__What is asked__
Restate the data exactly as given and keep the pictures out.
[begin Data]
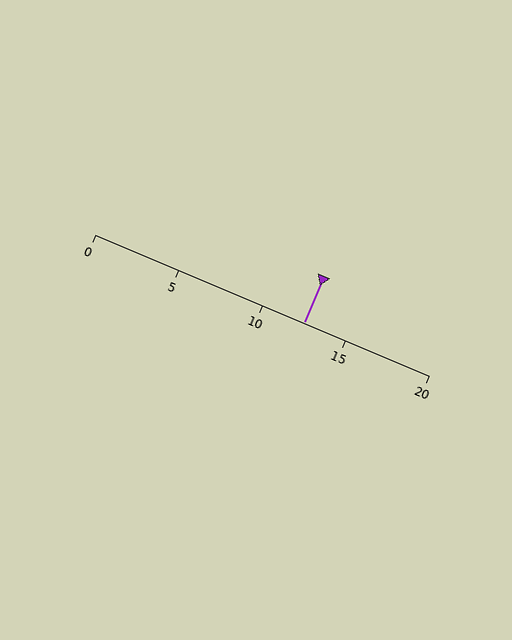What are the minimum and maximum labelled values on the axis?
The axis runs from 0 to 20.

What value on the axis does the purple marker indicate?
The marker indicates approximately 12.5.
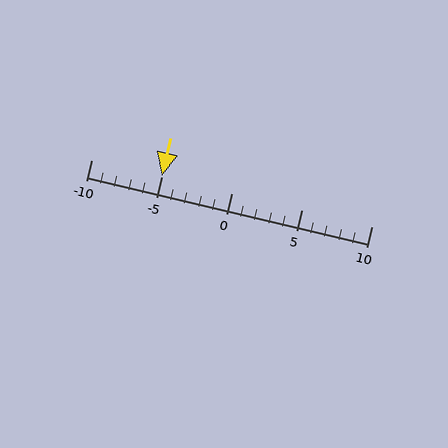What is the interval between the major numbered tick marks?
The major tick marks are spaced 5 units apart.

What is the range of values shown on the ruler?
The ruler shows values from -10 to 10.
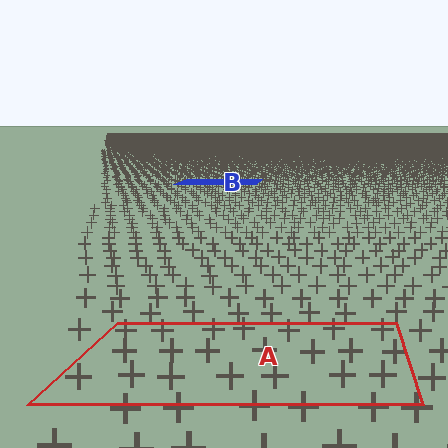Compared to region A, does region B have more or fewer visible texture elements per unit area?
Region B has more texture elements per unit area — they are packed more densely because it is farther away.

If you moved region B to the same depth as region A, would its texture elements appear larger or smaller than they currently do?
They would appear larger. At a closer depth, the same texture elements are projected at a bigger on-screen size.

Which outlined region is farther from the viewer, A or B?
Region B is farther from the viewer — the texture elements inside it appear smaller and more densely packed.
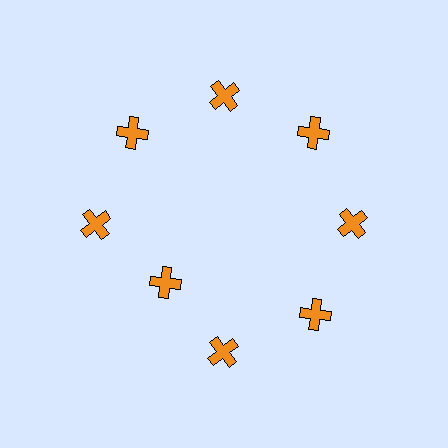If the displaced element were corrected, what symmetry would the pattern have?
It would have 8-fold rotational symmetry — the pattern would map onto itself every 45 degrees.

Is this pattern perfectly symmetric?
No. The 8 orange crosses are arranged in a ring, but one element near the 8 o'clock position is pulled inward toward the center, breaking the 8-fold rotational symmetry.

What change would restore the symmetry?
The symmetry would be restored by moving it outward, back onto the ring so that all 8 crosses sit at equal angles and equal distance from the center.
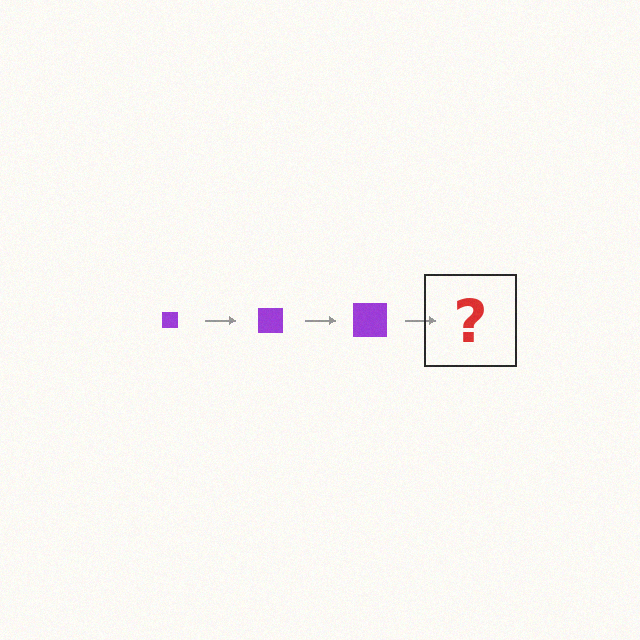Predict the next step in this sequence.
The next step is a purple square, larger than the previous one.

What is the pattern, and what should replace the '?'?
The pattern is that the square gets progressively larger each step. The '?' should be a purple square, larger than the previous one.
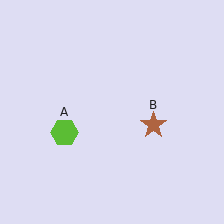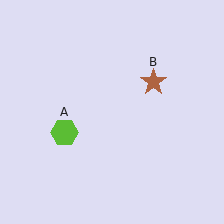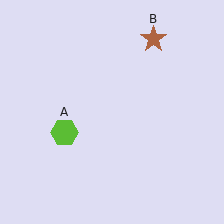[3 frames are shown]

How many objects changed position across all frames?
1 object changed position: brown star (object B).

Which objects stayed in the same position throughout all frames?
Lime hexagon (object A) remained stationary.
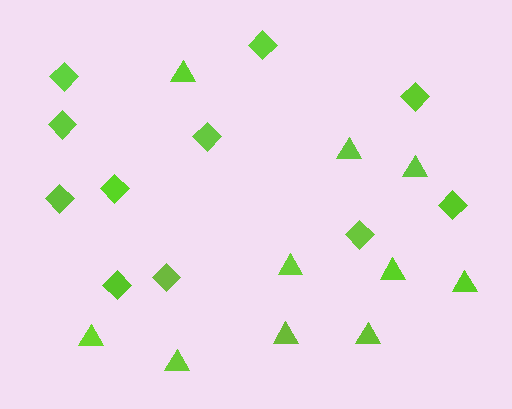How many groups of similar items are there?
There are 2 groups: one group of triangles (10) and one group of diamonds (11).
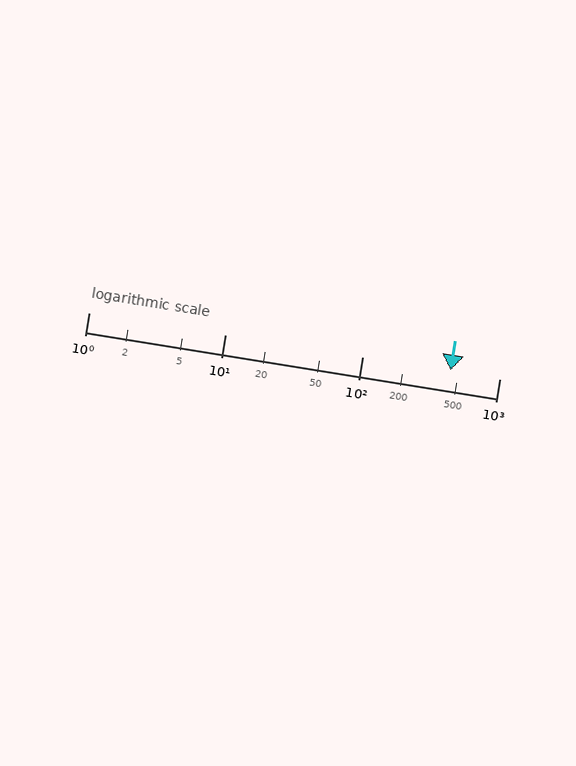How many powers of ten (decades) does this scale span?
The scale spans 3 decades, from 1 to 1000.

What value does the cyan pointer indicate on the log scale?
The pointer indicates approximately 440.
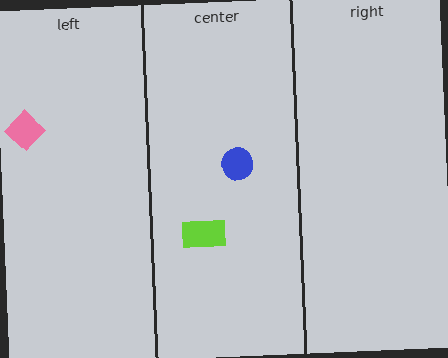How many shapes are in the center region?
2.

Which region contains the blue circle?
The center region.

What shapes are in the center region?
The blue circle, the lime rectangle.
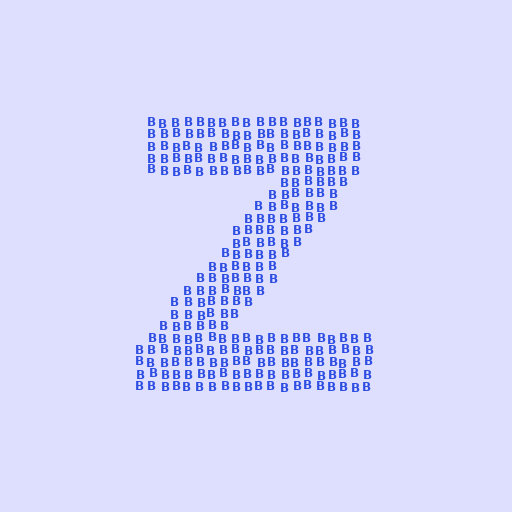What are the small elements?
The small elements are letter B's.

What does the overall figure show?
The overall figure shows the letter Z.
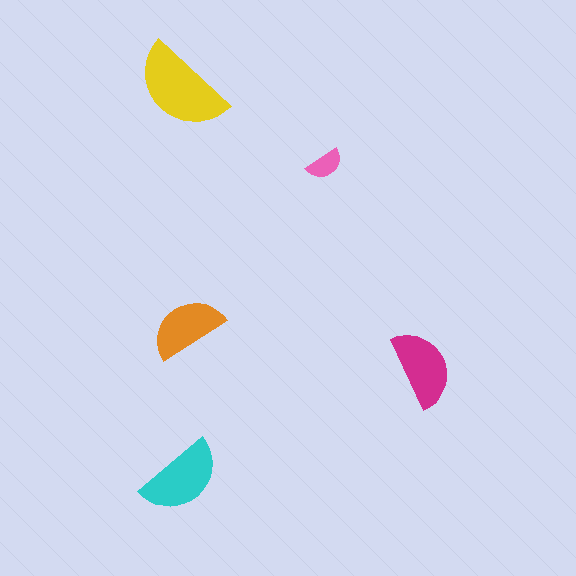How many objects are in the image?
There are 5 objects in the image.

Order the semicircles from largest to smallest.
the yellow one, the cyan one, the magenta one, the orange one, the pink one.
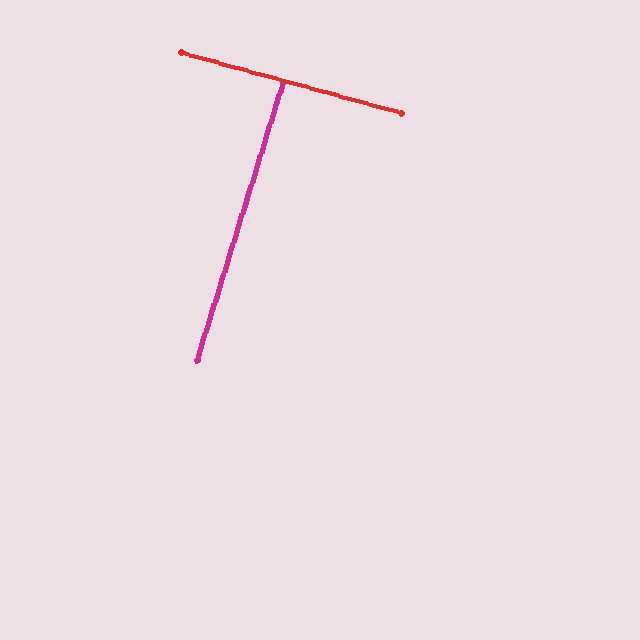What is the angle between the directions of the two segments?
Approximately 88 degrees.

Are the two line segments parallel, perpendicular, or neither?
Perpendicular — they meet at approximately 88°.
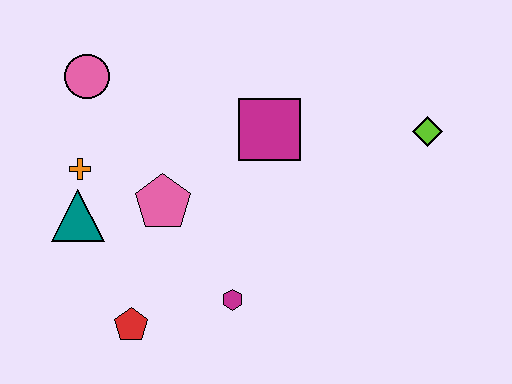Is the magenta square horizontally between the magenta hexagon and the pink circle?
No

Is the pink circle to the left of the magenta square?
Yes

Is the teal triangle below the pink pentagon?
Yes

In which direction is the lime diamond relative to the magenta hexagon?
The lime diamond is to the right of the magenta hexagon.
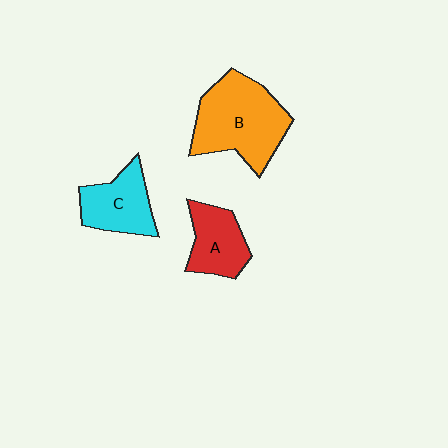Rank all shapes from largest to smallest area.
From largest to smallest: B (orange), C (cyan), A (red).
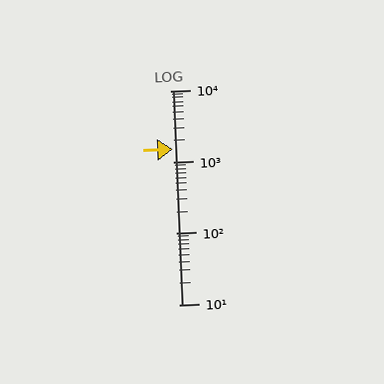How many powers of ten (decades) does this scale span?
The scale spans 3 decades, from 10 to 10000.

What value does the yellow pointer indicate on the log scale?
The pointer indicates approximately 1500.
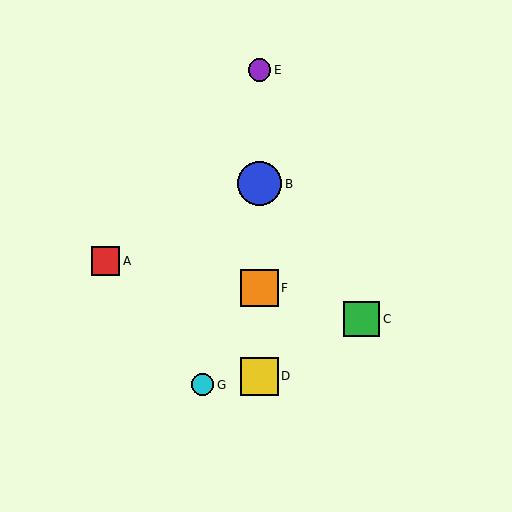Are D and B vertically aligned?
Yes, both are at x≈260.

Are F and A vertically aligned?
No, F is at x≈260 and A is at x≈106.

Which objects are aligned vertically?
Objects B, D, E, F are aligned vertically.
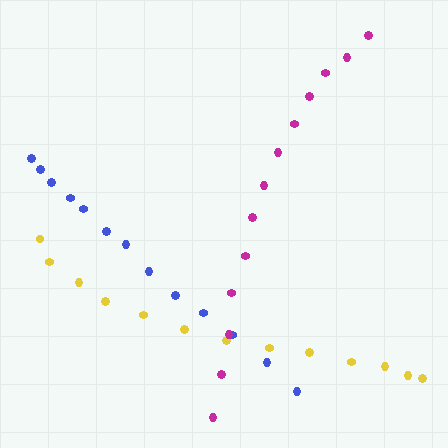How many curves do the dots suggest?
There are 3 distinct paths.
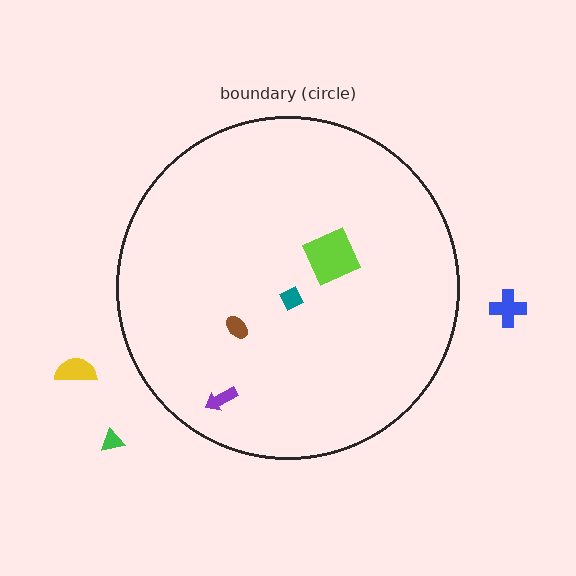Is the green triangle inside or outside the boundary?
Outside.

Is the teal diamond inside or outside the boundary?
Inside.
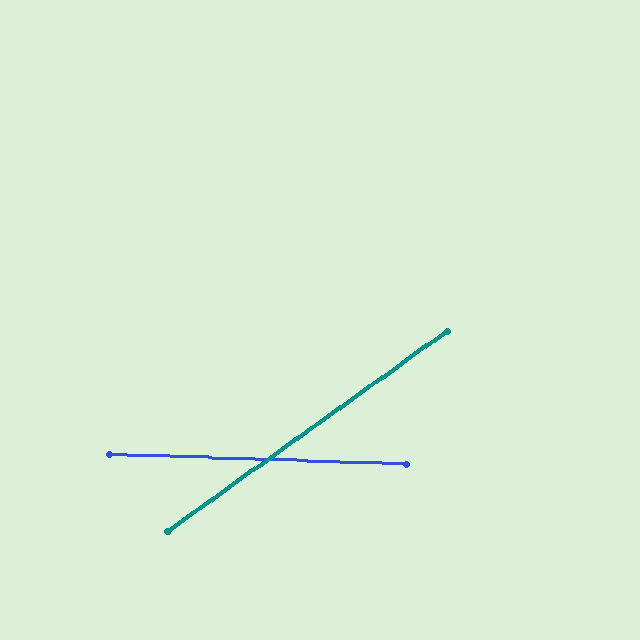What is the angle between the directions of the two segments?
Approximately 38 degrees.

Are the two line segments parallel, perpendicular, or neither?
Neither parallel nor perpendicular — they differ by about 38°.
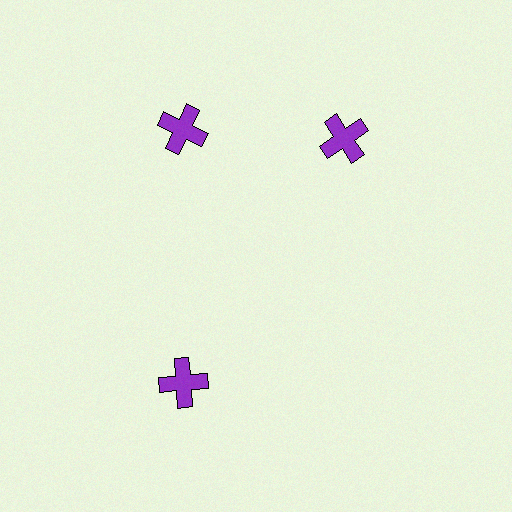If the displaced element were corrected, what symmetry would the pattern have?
It would have 3-fold rotational symmetry — the pattern would map onto itself every 120 degrees.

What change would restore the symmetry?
[end Data]
__Solution for this task__
What are the minimum and maximum labelled values on the axis?
The axis runs from 0 to 20.

What value on the axis does the purple marker indicate?
The marker indicates approximately 12.5.
What is the interval between the major numbered tick marks?
The major tick marks are spaced 5 units apart.

What is the range of values shown on the ruler?
The ruler shows values from -10 to 10.
Compared to region A, does region B have more or fewer visible texture elements per unit area?
Region B has more texture elements per unit area — they are packed more densely because it is farther away.

If you moved region B to the same depth as region A, would its texture elements appear larger or smaller than they currently do?
They would appear larger. At a closer depth, the same texture elements are projected at a bigger on-screen size.

Which outlined region is farther from the viewer, A or B?
Region B is farther from the viewer — the texture elements inside it appear smaller and more densely packed.
If the displaced element were corrected, what symmetry would the pattern have?
It would have 8-fold rotational symmetry — the pattern would map onto itself every 45 degrees.

Is this pattern perfectly symmetric?
No. The 8 orange crosses are arranged in a ring, but one element near the 8 o'clock position is pulled inward toward the center, breaking the 8-fold rotational symmetry.

What change would restore the symmetry?
The symmetry would be restored by moving it outward, back onto the ring so that all 8 crosses sit at equal angles and equal distance from the center.
Predict the next step in this sequence.
The next step is a purple square, larger than the previous one.

What is the pattern, and what should replace the '?'?
The pattern is that the square gets progressively larger each step. The '?' should be a purple square, larger than the previous one.
[3 frames are shown]

How many objects changed position across all frames?
1 object changed position: brown star (object B).

Which objects stayed in the same position throughout all frames?
Lime hexagon (object A) remained stationary.
How many groups of similar items are there?
There are 2 groups: one group of triangles (10) and one group of diamonds (11).
How many powers of ten (decades) does this scale span?
The scale spans 3 decades, from 1 to 1000.

What value does the cyan pointer indicate on the log scale?
The pointer indicates approximately 440.
How many shapes are in the center region?
2.

Which region contains the blue circle?
The center region.

What shapes are in the center region?
The blue circle, the lime rectangle.
What are the small elements?
The small elements are letter B's.

What does the overall figure show?
The overall figure shows the letter Z.
How many objects are in the image?
There are 5 objects in the image.

Order the semicircles from largest to smallest.
the yellow one, the cyan one, the magenta one, the orange one, the pink one.
What is the angle between the directions of the two segments?
Approximately 88 degrees.

Are the two line segments parallel, perpendicular, or neither?
Perpendicular — they meet at approximately 88°.
Is the magenta square horizontally between the magenta hexagon and the pink circle?
No

Is the pink circle to the left of the magenta square?
Yes

Is the teal triangle below the pink pentagon?
Yes

In which direction is the lime diamond relative to the magenta hexagon?
The lime diamond is to the right of the magenta hexagon.
Rank all shapes from largest to smallest area.
From largest to smallest: B (orange), C (cyan), A (red).
How many powers of ten (decades) does this scale span?
The scale spans 3 decades, from 10 to 10000.

What value does the yellow pointer indicate on the log scale?
The pointer indicates approximately 1500.
Are D and B vertically aligned?
Yes, both are at x≈260.

Are F and A vertically aligned?
No, F is at x≈260 and A is at x≈106.

Which objects are aligned vertically?
Objects B, D, E, F are aligned vertically.
How many curves do the dots suggest?
There are 3 distinct paths.
Is the green triangle inside or outside the boundary?
Outside.

Is the teal diamond inside or outside the boundary?
Inside.
What is the angle between the directions of the two segments?
Approximately 38 degrees.

Are the two line segments parallel, perpendicular, or neither?
Neither parallel nor perpendicular — they differ by about 38°.
If the displaced element were corrected, what symmetry would the pattern have?
It would have 3-fold rotational symmetry — the pattern would map onto itself every 120 degrees.

What change would restore the symmetry?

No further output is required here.